(THE EXERCISE) Take the entries that follow and return only the lines from the one with "What is the x-coordinate" through the final line, leaving every picture behind.

......

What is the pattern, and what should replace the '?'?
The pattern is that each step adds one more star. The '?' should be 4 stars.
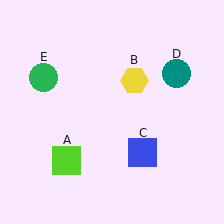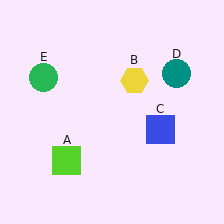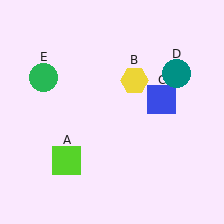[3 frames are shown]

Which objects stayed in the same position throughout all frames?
Lime square (object A) and yellow hexagon (object B) and teal circle (object D) and green circle (object E) remained stationary.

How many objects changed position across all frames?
1 object changed position: blue square (object C).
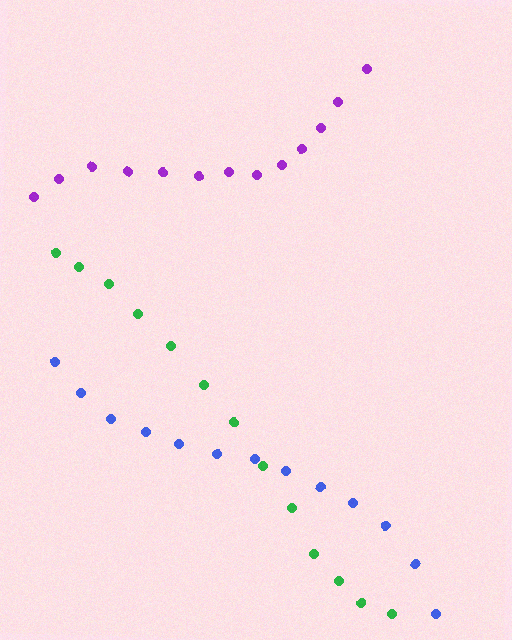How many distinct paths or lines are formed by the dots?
There are 3 distinct paths.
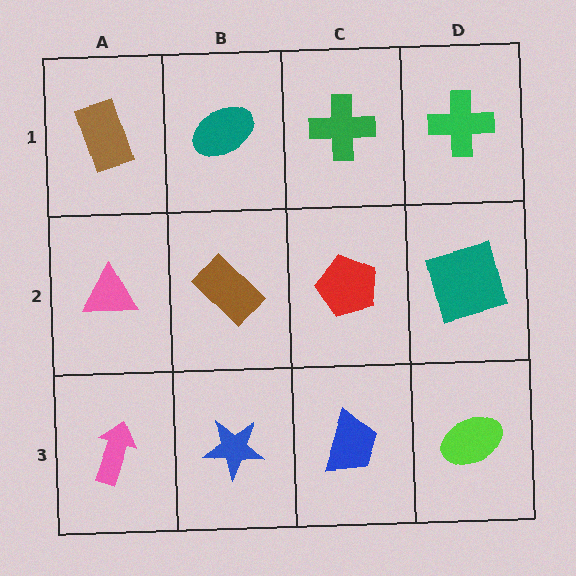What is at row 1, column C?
A green cross.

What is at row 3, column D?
A lime ellipse.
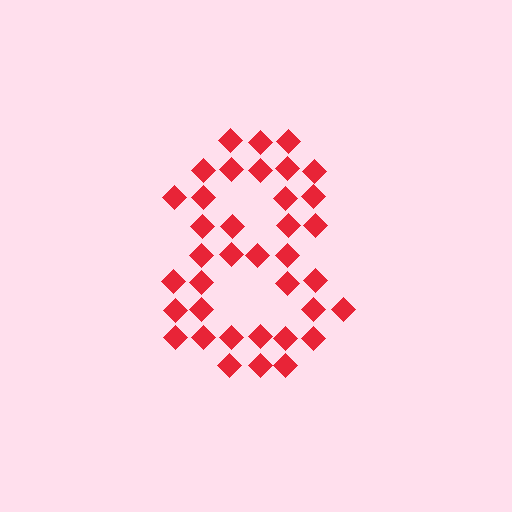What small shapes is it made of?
It is made of small diamonds.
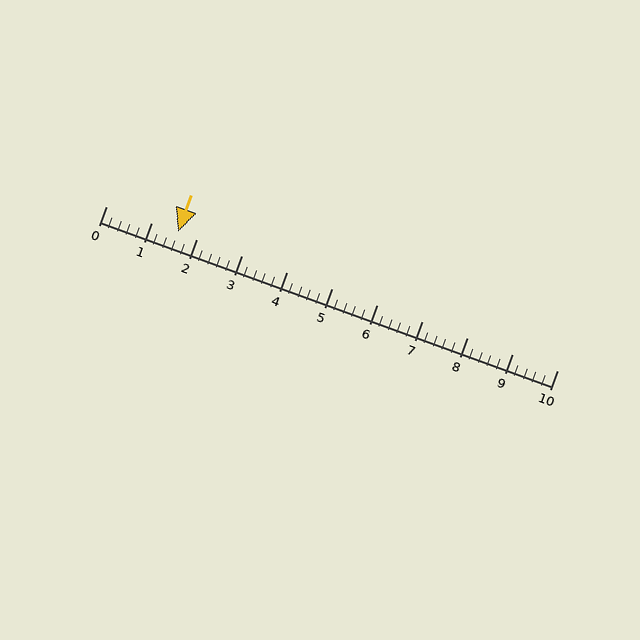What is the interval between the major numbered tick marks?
The major tick marks are spaced 1 units apart.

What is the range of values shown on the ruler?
The ruler shows values from 0 to 10.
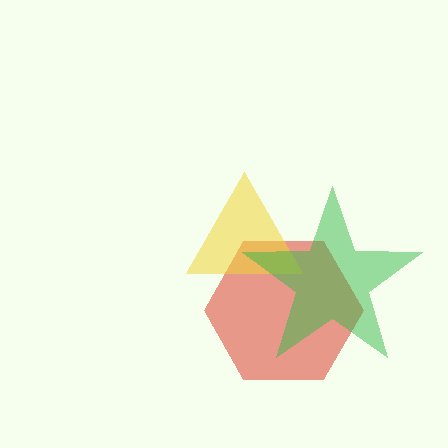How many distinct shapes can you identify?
There are 3 distinct shapes: a red hexagon, a yellow triangle, a green star.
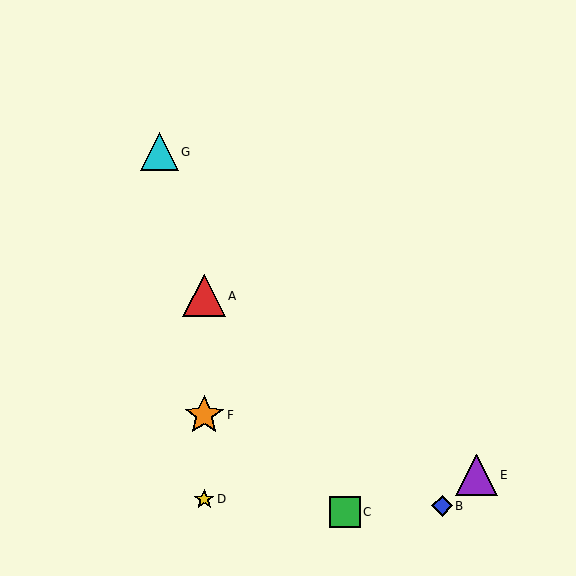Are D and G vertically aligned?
No, D is at x≈204 and G is at x≈159.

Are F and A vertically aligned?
Yes, both are at x≈204.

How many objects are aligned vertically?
3 objects (A, D, F) are aligned vertically.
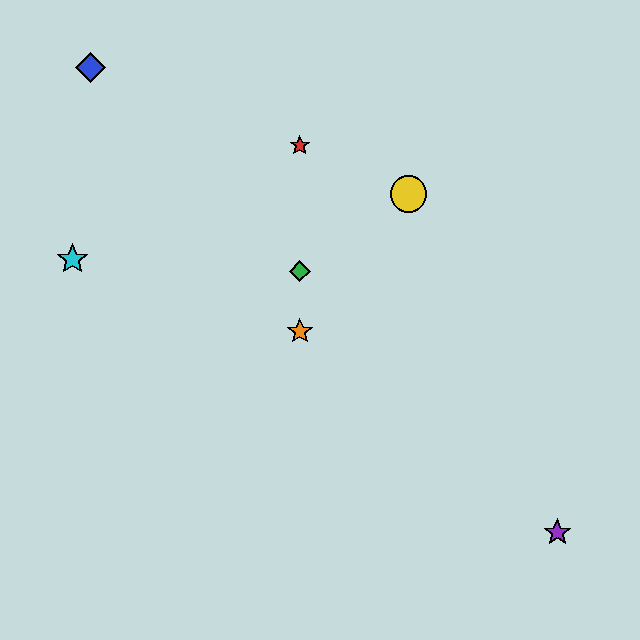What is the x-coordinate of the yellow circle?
The yellow circle is at x≈408.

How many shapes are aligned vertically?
3 shapes (the red star, the green diamond, the orange star) are aligned vertically.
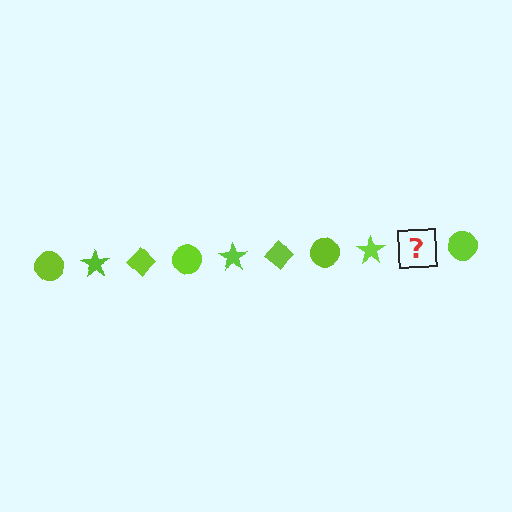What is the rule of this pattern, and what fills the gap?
The rule is that the pattern cycles through circle, star, diamond shapes in lime. The gap should be filled with a lime diamond.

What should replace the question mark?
The question mark should be replaced with a lime diamond.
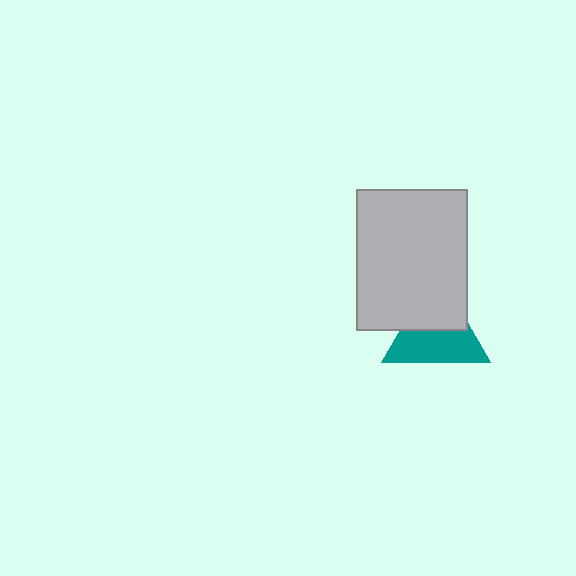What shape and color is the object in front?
The object in front is a light gray rectangle.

......

(RESPONSE TO THIS EXERCISE)
What is the x-coordinate of the yellow circle?
The yellow circle is at x≈408.

How many shapes are aligned vertically?
3 shapes (the red star, the green diamond, the orange star) are aligned vertically.
What is the rule of this pattern, and what fills the gap?
The rule is that the pattern cycles through circle, star, diamond shapes in lime. The gap should be filled with a lime diamond.

What should replace the question mark?
The question mark should be replaced with a lime diamond.
What shape and color is the object in front?
The object in front is a light gray rectangle.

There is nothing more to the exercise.